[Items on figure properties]
= = = = =

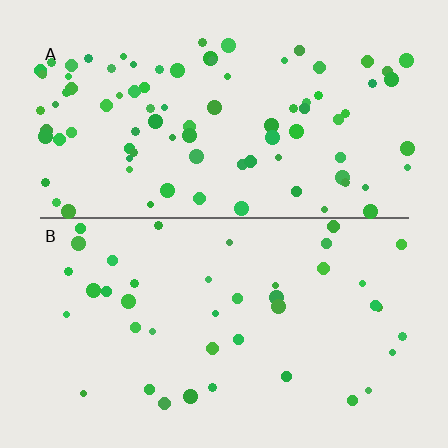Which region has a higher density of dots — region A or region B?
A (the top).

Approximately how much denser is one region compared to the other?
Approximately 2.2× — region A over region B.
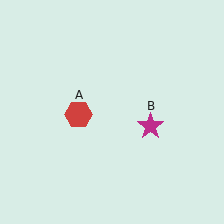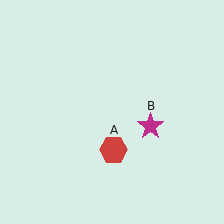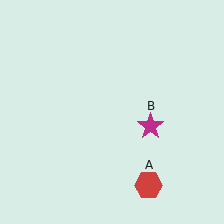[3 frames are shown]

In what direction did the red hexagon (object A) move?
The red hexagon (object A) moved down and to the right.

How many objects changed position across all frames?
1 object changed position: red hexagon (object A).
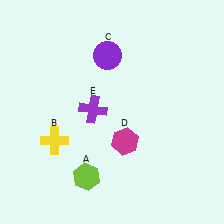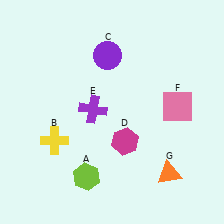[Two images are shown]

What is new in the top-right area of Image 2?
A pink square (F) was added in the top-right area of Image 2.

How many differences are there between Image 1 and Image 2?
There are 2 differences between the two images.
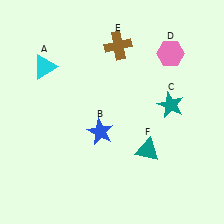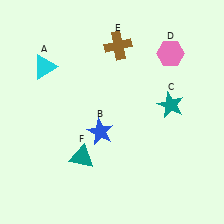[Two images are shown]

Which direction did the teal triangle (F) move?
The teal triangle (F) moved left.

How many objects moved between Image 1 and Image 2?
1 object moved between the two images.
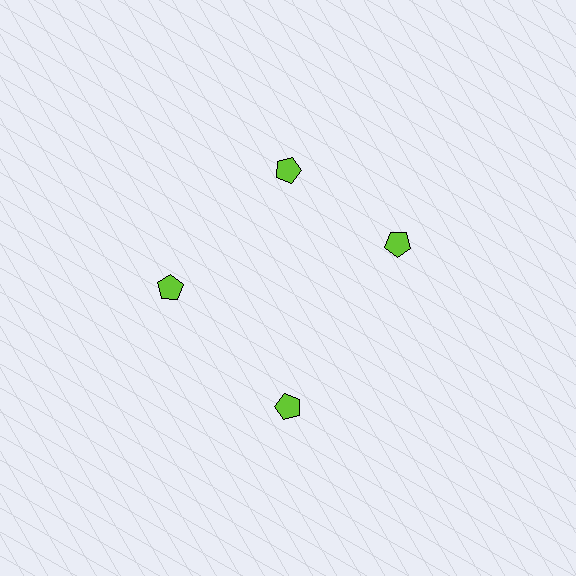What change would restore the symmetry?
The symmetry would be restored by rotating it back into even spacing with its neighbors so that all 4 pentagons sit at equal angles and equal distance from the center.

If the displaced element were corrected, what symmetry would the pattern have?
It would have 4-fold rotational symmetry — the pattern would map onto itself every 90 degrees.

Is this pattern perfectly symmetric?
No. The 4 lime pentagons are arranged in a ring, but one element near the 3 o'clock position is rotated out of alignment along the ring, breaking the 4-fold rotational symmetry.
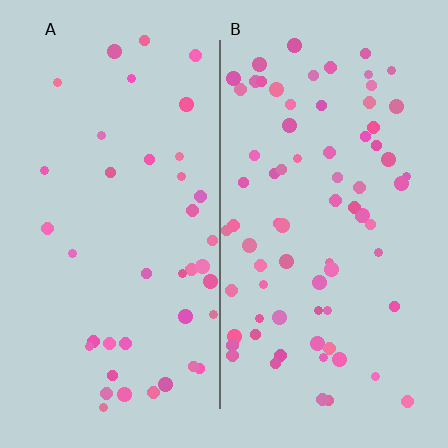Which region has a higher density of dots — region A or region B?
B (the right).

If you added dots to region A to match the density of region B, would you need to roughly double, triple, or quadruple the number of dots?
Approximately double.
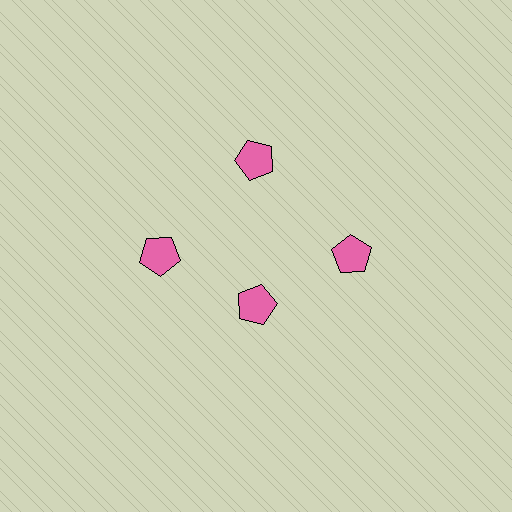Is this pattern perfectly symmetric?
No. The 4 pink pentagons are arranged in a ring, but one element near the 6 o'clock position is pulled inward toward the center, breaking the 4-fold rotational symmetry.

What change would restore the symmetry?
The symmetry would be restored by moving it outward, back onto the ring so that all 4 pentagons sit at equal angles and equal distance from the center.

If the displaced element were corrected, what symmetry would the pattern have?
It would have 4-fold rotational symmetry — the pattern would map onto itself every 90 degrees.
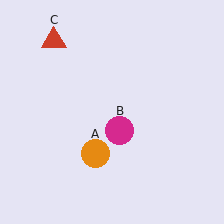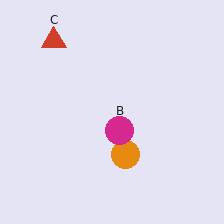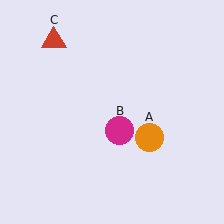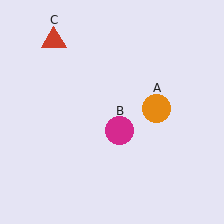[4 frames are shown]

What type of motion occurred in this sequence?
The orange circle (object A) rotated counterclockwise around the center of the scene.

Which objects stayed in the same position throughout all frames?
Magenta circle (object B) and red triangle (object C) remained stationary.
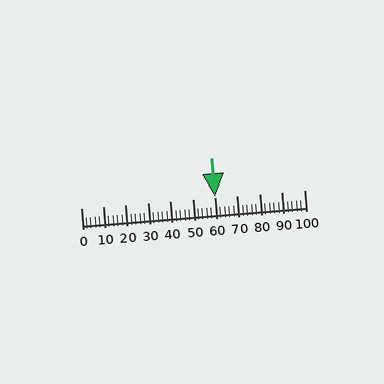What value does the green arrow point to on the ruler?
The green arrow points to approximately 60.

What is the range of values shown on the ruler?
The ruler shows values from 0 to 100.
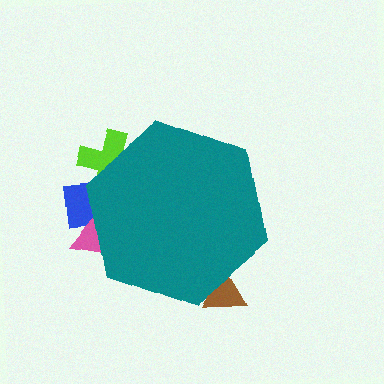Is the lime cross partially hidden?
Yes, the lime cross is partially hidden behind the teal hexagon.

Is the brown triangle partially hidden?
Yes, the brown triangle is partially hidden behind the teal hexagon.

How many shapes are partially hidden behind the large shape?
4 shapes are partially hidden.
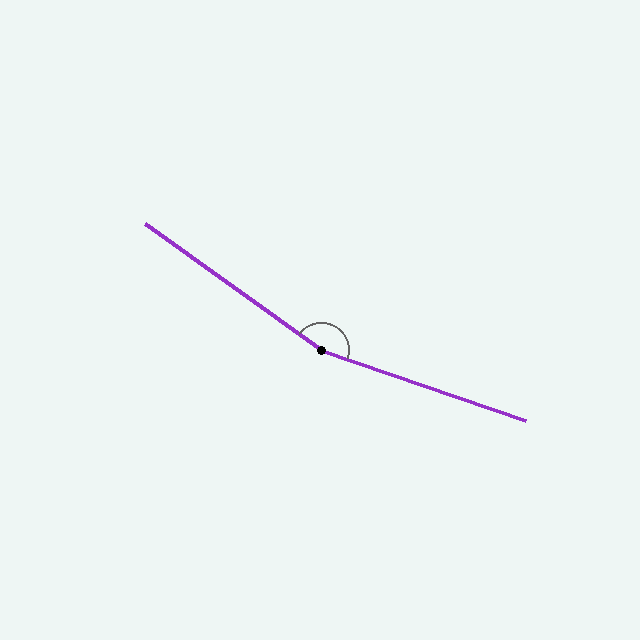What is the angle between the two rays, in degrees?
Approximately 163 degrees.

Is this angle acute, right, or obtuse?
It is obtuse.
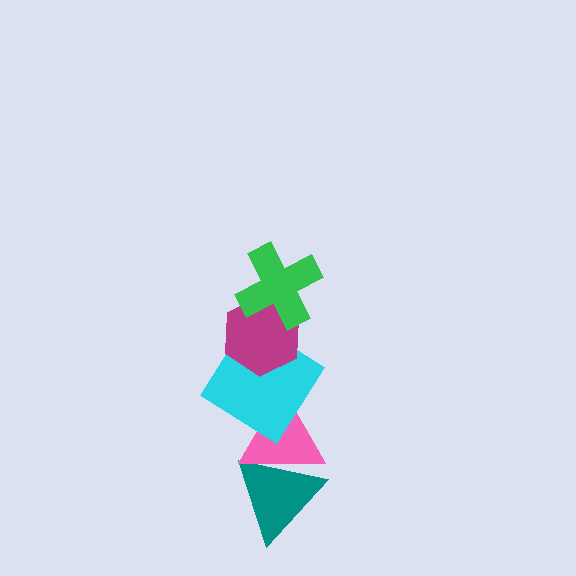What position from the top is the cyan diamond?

= = = = =

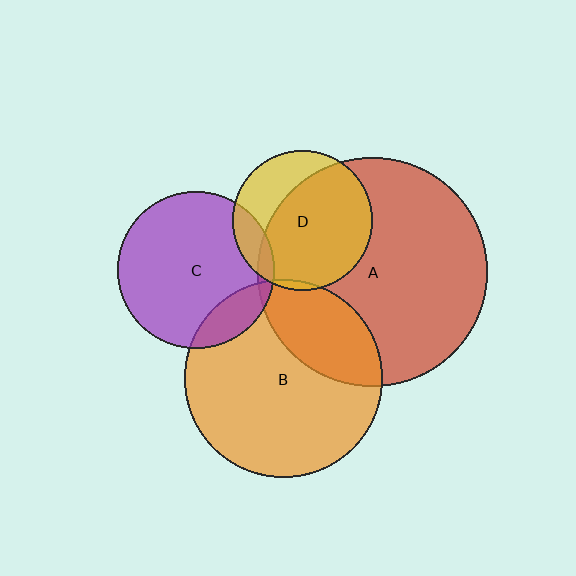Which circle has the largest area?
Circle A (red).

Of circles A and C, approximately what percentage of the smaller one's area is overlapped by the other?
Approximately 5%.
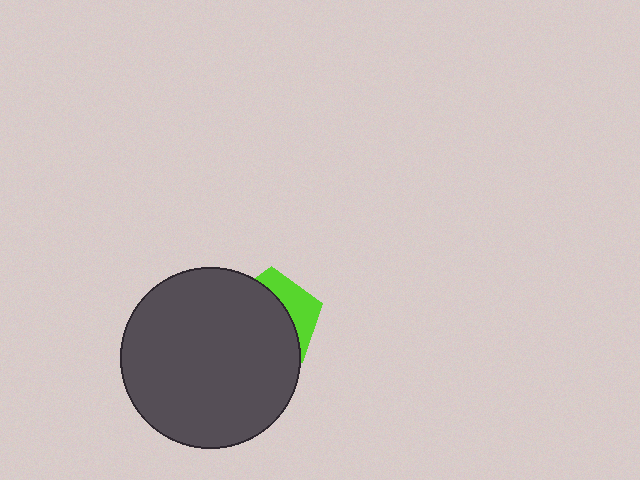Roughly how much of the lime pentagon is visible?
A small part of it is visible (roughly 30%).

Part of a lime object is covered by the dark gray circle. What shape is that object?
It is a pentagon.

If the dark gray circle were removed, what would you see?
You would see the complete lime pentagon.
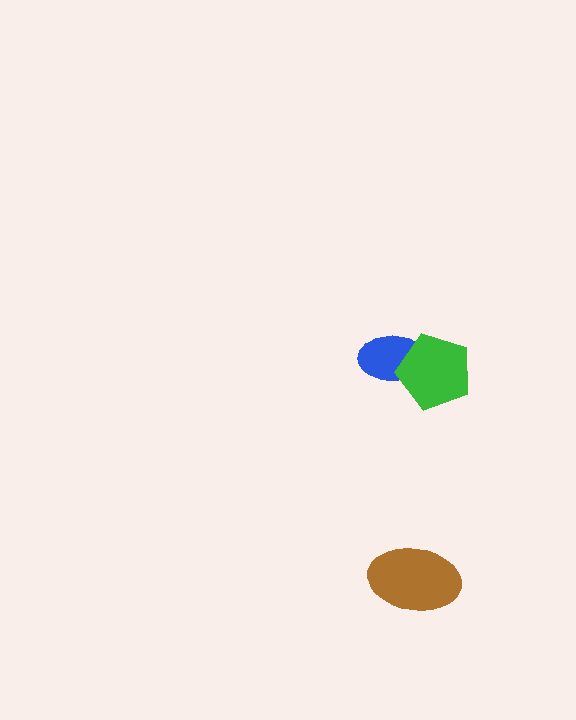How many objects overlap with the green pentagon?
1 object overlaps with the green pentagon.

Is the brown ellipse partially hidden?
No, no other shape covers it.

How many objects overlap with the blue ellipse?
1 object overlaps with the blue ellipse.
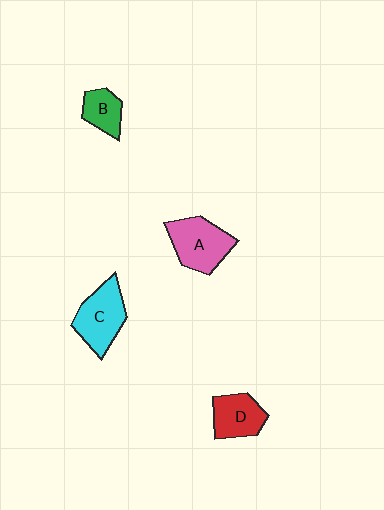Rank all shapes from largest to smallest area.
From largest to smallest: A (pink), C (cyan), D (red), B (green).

= = = = =

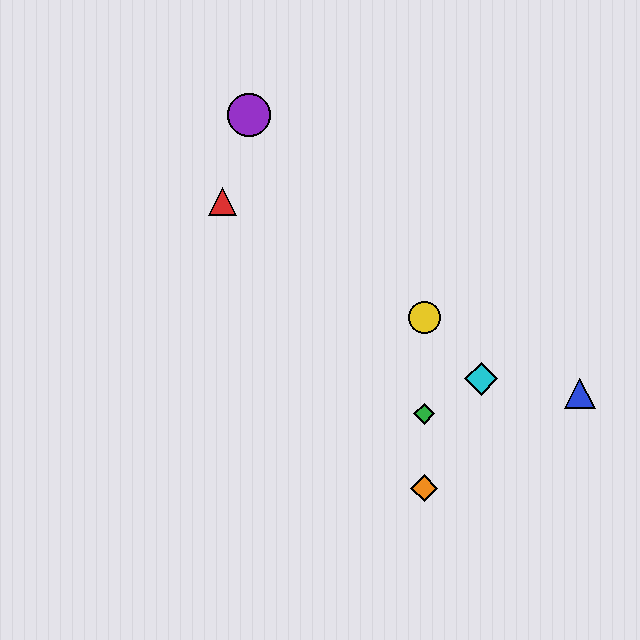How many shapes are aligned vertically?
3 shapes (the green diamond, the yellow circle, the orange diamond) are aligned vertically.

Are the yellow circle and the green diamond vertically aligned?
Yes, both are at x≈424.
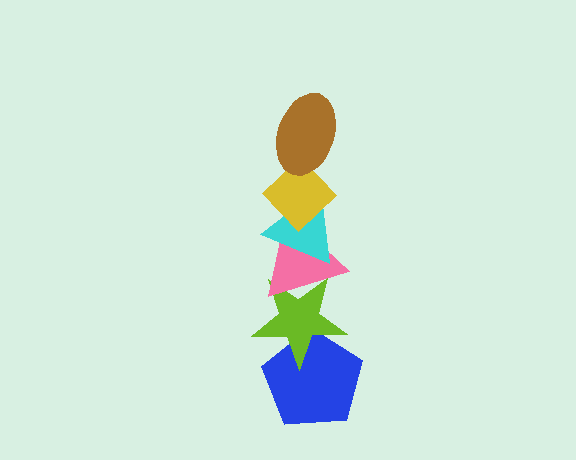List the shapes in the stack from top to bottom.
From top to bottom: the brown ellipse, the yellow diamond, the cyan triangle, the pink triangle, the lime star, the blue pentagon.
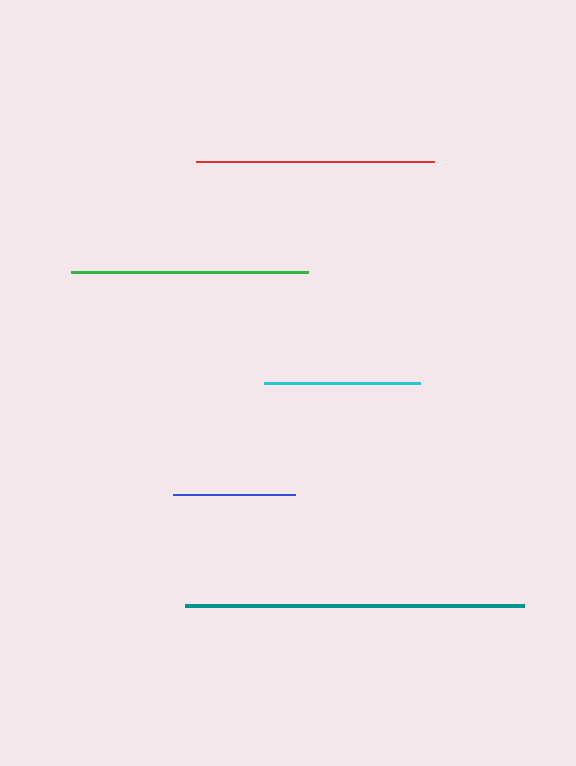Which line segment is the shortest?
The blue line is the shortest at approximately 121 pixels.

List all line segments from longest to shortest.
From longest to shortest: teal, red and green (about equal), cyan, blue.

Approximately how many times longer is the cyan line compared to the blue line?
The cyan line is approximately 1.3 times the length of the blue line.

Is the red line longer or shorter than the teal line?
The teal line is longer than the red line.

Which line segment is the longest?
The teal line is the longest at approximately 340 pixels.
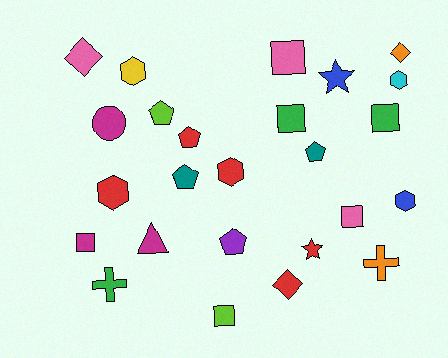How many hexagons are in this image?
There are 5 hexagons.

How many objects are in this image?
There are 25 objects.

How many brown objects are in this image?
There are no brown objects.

= = = = =

Using the entries above, write out exactly the lines from the one with "Which objects stayed" through the one with "What position from", ends included. Leave out any pictures.

● **Answer to the task**:
Which objects stayed in the same position throughout all frames?
Magenta circle (object B) and red triangle (object C) remained stationary.
What value does the green arrow point to on the ruler?
The green arrow points to approximately 60.

What is the range of values shown on the ruler?
The ruler shows values from 0 to 100.
Is the lime cross partially hidden?
Yes, the lime cross is partially hidden behind the teal hexagon.

Is the brown triangle partially hidden?
Yes, the brown triangle is partially hidden behind the teal hexagon.

How many shapes are partially hidden behind the large shape?
4 shapes are partially hidden.
What is the angle between the two rays, in degrees?
Approximately 163 degrees.

Is this angle acute, right, or obtuse?
It is obtuse.
What position from the top is the cyan diamond?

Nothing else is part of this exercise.